Exactly as written, retype the lines that run from the line holding "In what direction" through the end of the records below. Do not include pictures.

● ● ● ● ● ● ●

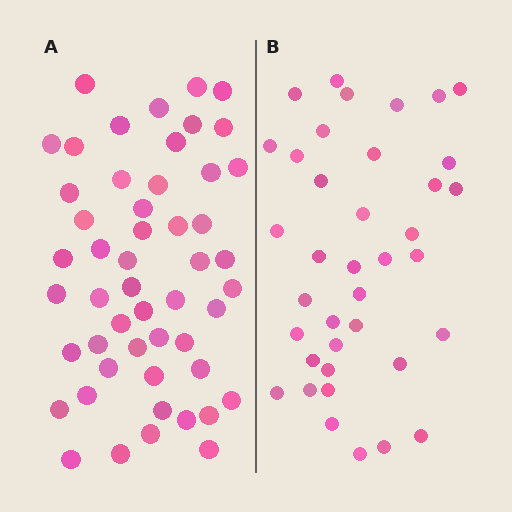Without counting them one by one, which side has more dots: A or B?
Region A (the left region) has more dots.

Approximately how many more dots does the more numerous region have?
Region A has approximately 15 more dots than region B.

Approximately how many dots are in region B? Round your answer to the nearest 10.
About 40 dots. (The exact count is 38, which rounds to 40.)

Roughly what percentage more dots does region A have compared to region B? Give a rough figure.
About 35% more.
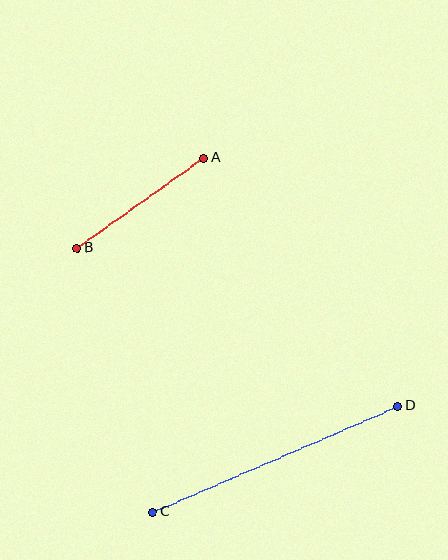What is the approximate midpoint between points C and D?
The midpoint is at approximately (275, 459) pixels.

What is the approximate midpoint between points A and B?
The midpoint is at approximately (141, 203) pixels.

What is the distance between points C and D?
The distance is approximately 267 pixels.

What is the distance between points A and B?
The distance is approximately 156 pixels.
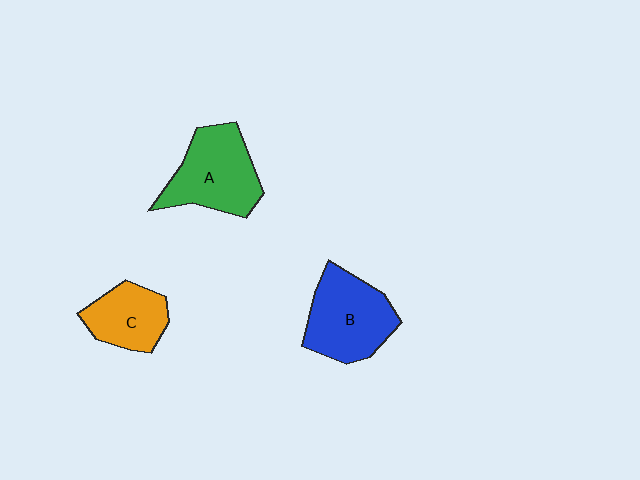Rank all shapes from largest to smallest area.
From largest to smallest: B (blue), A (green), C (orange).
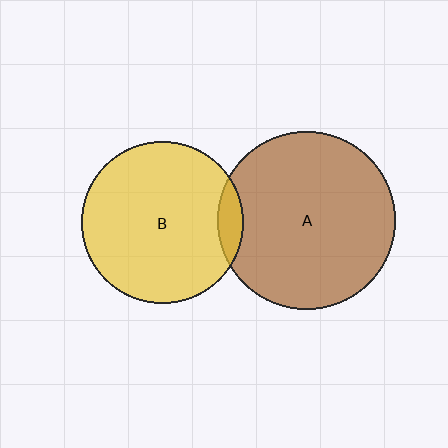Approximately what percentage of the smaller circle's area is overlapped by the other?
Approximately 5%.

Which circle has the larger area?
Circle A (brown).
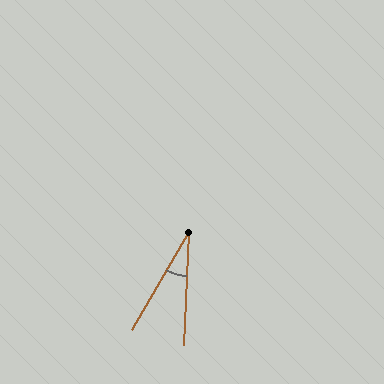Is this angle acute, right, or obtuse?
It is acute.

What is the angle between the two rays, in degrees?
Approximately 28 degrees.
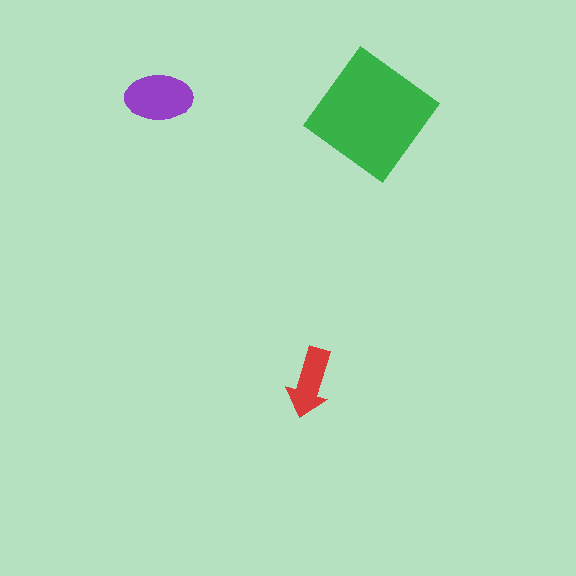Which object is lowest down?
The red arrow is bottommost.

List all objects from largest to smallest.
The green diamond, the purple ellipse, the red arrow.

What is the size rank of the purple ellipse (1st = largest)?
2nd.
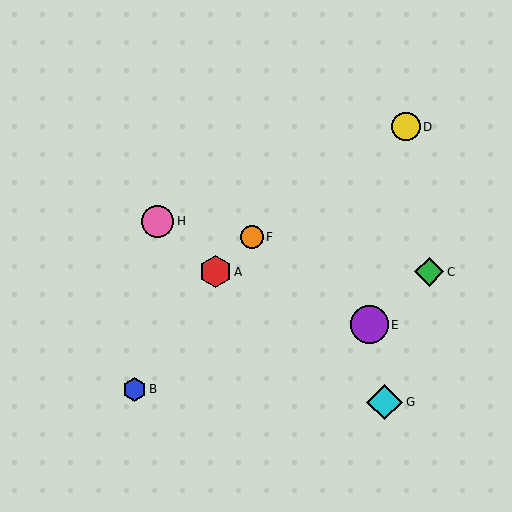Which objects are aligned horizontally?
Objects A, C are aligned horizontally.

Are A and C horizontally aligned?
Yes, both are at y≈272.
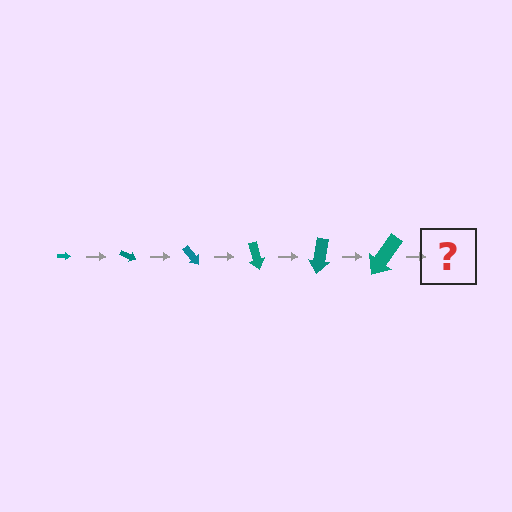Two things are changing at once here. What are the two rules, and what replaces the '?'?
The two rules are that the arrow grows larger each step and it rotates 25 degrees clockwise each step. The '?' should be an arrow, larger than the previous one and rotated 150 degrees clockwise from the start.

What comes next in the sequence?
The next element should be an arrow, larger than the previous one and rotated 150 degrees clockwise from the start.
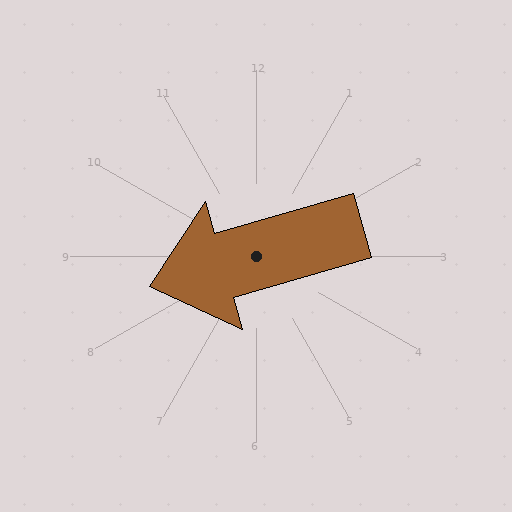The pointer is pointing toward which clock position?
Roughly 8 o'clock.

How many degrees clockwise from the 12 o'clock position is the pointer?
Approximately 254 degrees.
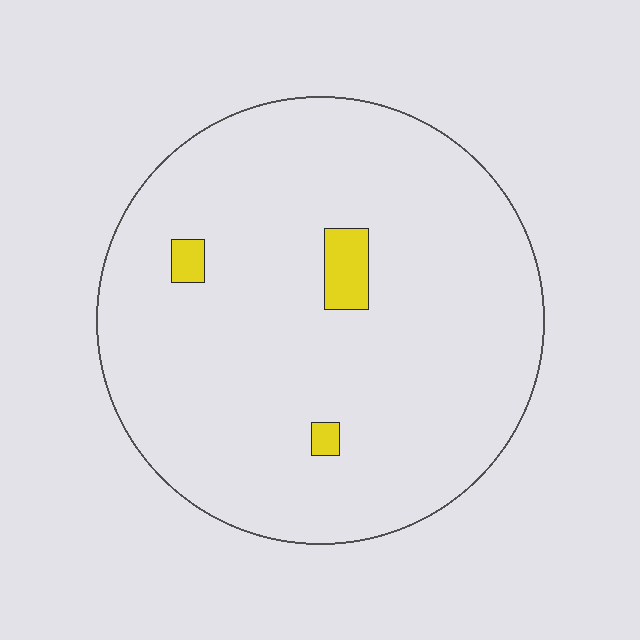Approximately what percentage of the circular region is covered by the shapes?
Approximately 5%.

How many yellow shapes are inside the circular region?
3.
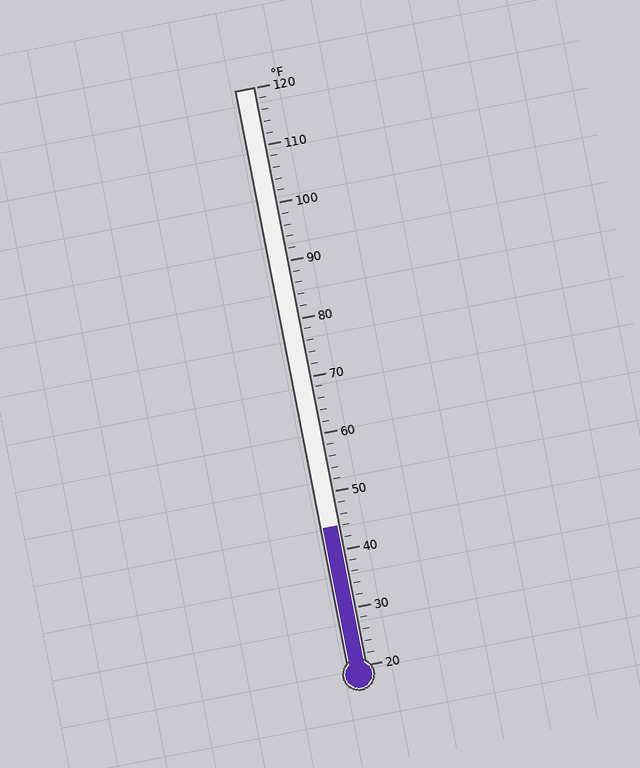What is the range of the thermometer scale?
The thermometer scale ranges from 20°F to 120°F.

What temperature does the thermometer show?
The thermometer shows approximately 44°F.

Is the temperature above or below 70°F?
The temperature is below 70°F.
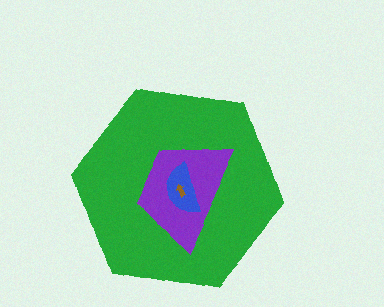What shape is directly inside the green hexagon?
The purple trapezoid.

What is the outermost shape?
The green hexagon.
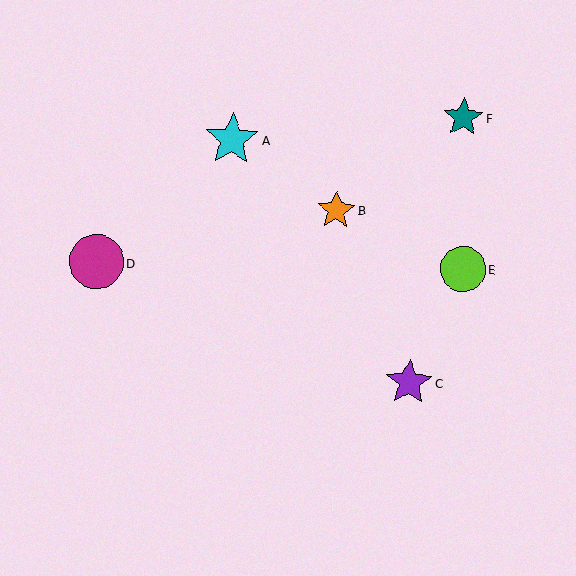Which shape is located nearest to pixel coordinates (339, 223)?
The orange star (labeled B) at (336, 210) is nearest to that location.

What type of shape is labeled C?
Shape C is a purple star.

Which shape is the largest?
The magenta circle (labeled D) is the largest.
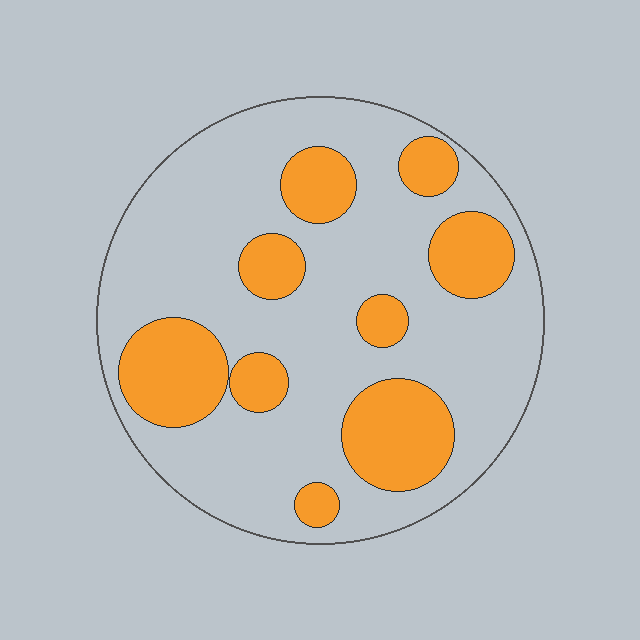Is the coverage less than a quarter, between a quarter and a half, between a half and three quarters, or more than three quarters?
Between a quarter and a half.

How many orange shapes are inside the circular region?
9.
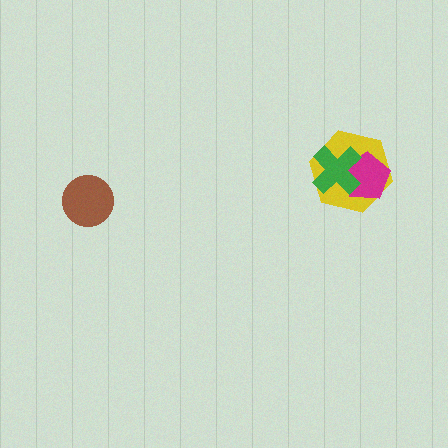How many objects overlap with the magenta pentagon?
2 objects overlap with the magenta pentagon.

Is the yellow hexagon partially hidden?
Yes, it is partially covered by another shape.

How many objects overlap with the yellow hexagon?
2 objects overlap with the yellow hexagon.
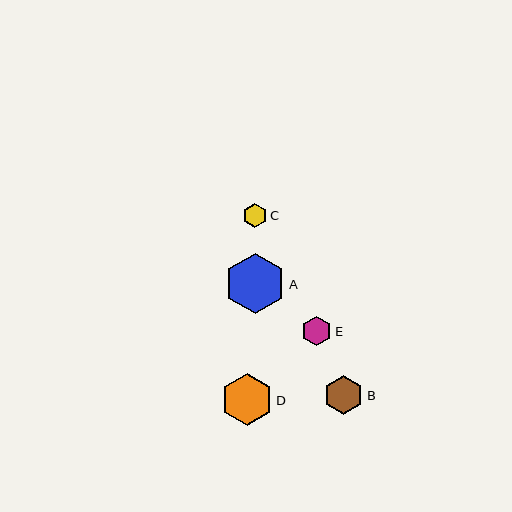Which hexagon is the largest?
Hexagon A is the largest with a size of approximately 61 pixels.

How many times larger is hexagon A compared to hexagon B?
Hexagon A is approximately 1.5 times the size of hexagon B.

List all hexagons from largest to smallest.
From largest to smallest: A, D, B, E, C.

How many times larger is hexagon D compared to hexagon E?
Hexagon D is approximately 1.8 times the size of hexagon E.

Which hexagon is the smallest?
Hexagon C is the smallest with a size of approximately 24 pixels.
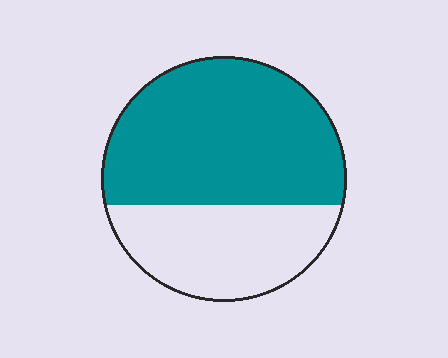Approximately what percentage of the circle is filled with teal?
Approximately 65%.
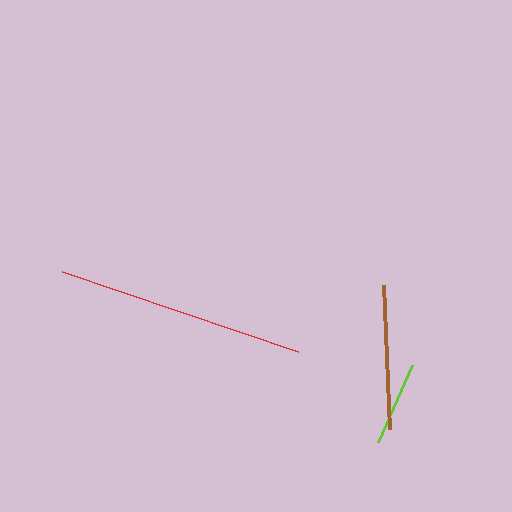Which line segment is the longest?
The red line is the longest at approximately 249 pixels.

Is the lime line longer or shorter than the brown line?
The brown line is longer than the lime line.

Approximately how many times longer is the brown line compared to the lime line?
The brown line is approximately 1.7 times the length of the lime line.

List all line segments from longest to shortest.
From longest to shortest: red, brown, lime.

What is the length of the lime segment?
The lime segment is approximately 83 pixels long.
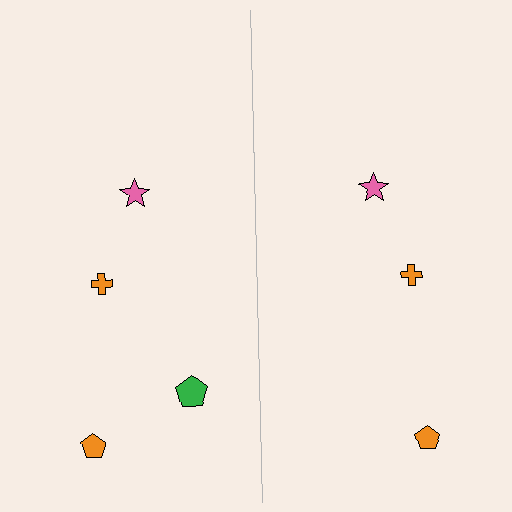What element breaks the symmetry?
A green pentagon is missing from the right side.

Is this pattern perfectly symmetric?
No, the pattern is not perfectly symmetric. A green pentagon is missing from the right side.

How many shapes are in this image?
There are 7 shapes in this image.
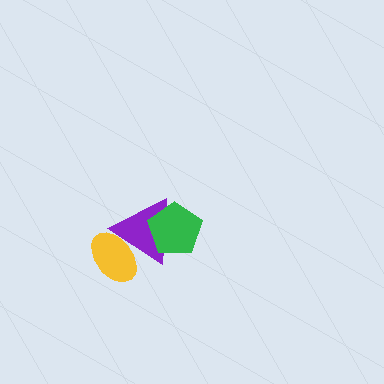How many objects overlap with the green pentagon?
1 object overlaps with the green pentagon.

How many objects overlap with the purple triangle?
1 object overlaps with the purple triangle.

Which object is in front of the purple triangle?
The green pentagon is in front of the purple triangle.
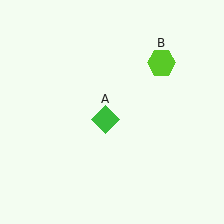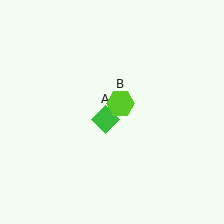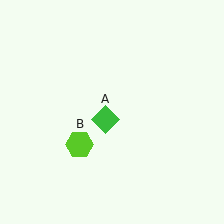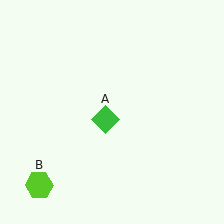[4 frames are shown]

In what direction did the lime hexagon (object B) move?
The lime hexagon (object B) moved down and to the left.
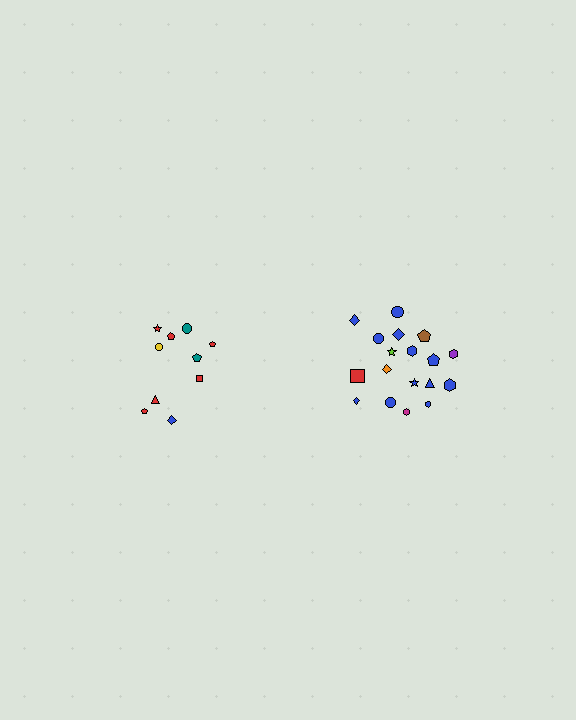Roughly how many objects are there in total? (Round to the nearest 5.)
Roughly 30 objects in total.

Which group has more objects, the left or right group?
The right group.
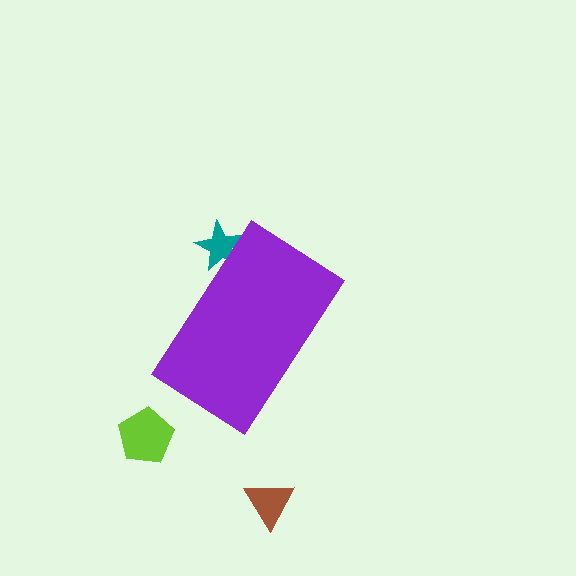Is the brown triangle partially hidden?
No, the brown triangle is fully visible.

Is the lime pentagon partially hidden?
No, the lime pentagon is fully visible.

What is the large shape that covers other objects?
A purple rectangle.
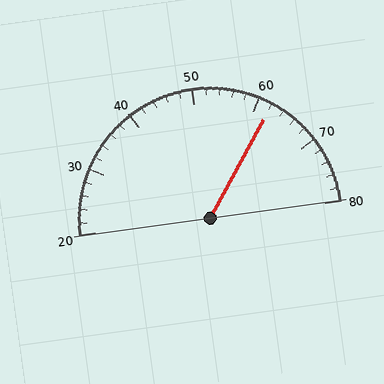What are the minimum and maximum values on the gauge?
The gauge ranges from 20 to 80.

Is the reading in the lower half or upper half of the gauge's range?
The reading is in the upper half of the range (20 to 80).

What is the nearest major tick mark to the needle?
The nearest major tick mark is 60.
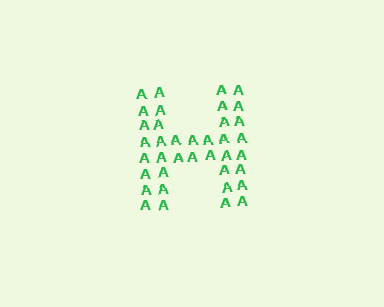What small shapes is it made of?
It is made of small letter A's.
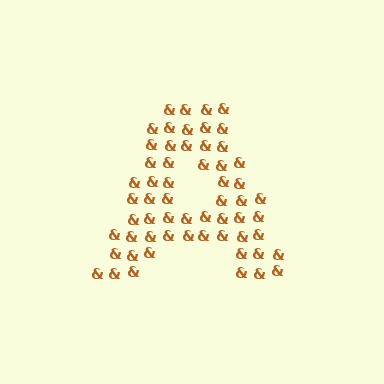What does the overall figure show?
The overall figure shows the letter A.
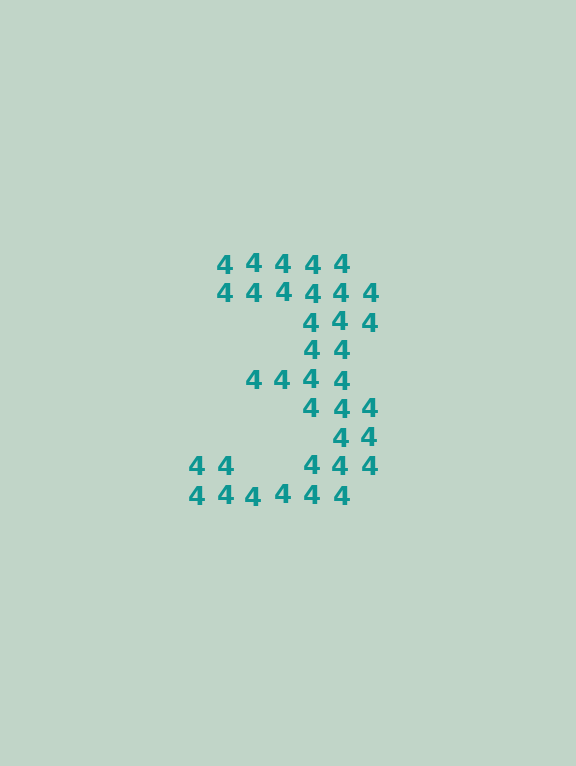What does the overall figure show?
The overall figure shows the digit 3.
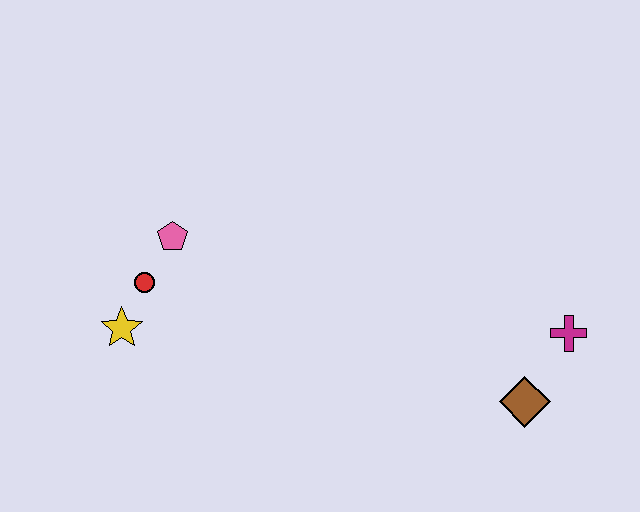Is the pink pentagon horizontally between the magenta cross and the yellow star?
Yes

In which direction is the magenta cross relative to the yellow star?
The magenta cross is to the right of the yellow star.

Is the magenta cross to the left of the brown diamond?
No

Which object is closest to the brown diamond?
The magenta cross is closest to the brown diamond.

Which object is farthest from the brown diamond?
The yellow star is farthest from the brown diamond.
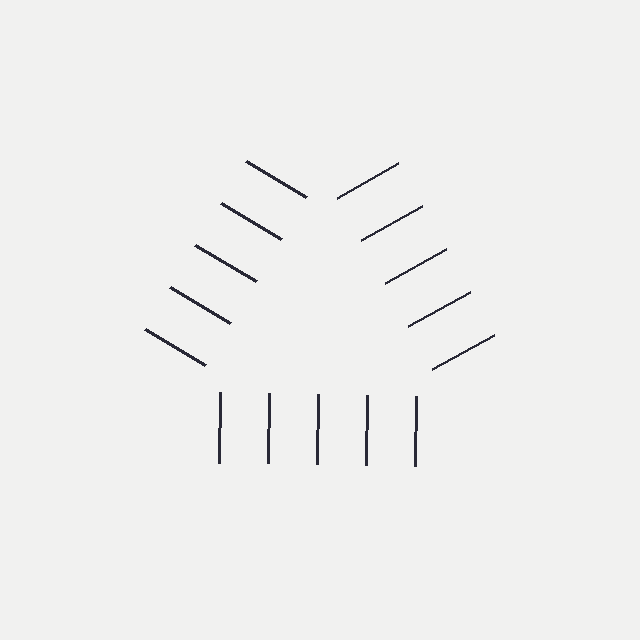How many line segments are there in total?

● ● ● ● ● ● ●

- [WRITTEN REPLY]:
In what direction did the lime hexagon (object B) move?
The lime hexagon (object B) moved down and to the left.
Roughly how many objects are there in total? (Round to the nearest 5.)
Roughly 30 objects in total.

Which group has more objects, the left or right group?
The right group.
Is the brown triangle partially hidden?
No, the brown triangle is fully visible.

Is the lime pentagon partially hidden?
No, the lime pentagon is fully visible.

What is the large shape that covers other objects?
A purple rectangle.
What are the minimum and maximum values on the gauge?
The gauge ranges from 20 to 80.

Is the reading in the lower half or upper half of the gauge's range?
The reading is in the upper half of the range (20 to 80).

What is the nearest major tick mark to the needle?
The nearest major tick mark is 60.
What small shapes is it made of?
It is made of small letter A's.
What does the overall figure show?
The overall figure shows the letter A.
What does the overall figure show?
The overall figure shows the digit 3.
Is the pink pentagon horizontally between the magenta cross and the yellow star?
Yes

In which direction is the magenta cross relative to the yellow star?
The magenta cross is to the right of the yellow star.

Is the magenta cross to the left of the brown diamond?
No

Which object is closest to the brown diamond?
The magenta cross is closest to the brown diamond.

Which object is farthest from the brown diamond?
The yellow star is farthest from the brown diamond.
How many line segments are there in total?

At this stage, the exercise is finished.